### Data supplied:
◇ ◇ ◇

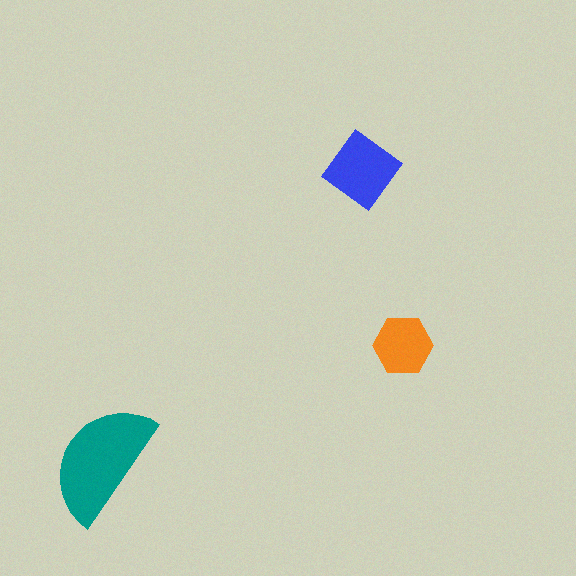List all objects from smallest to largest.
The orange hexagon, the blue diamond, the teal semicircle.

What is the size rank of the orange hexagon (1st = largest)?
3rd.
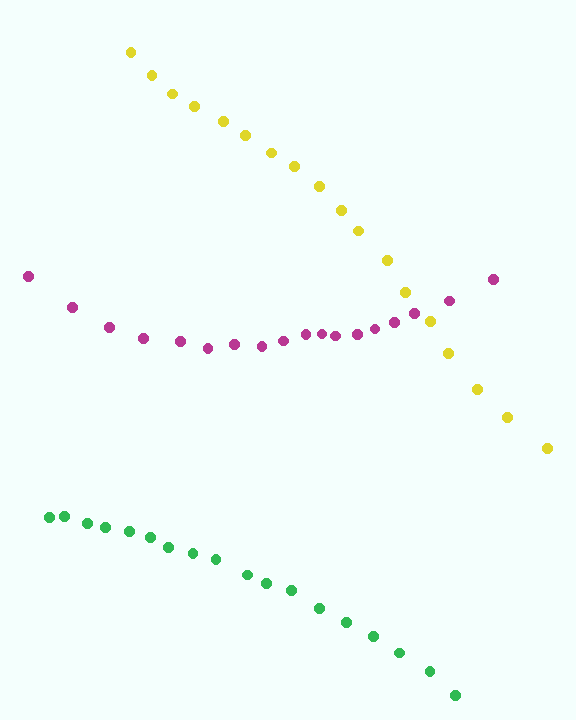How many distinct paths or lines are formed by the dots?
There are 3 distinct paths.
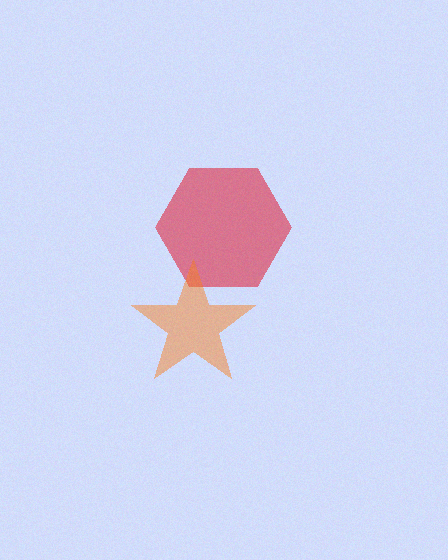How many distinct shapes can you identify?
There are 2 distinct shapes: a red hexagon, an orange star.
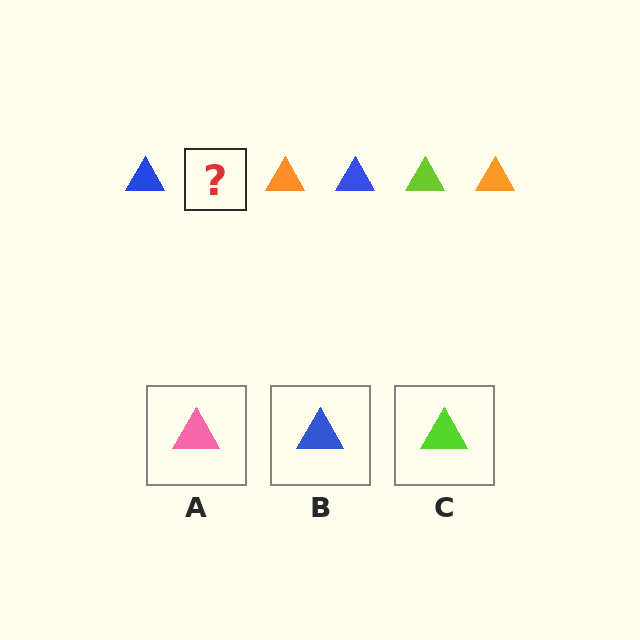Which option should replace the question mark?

◇ ◇ ◇

### Directions:
Quote verbatim the final run of lines in the material above, from the line that contains "How many distinct shapes can you identify?" through the very last line, excluding any pictures.

### Response:
How many distinct shapes can you identify?
There are 2 distinct shapes: a red hexagon, an orange star.
Which option should replace the question mark?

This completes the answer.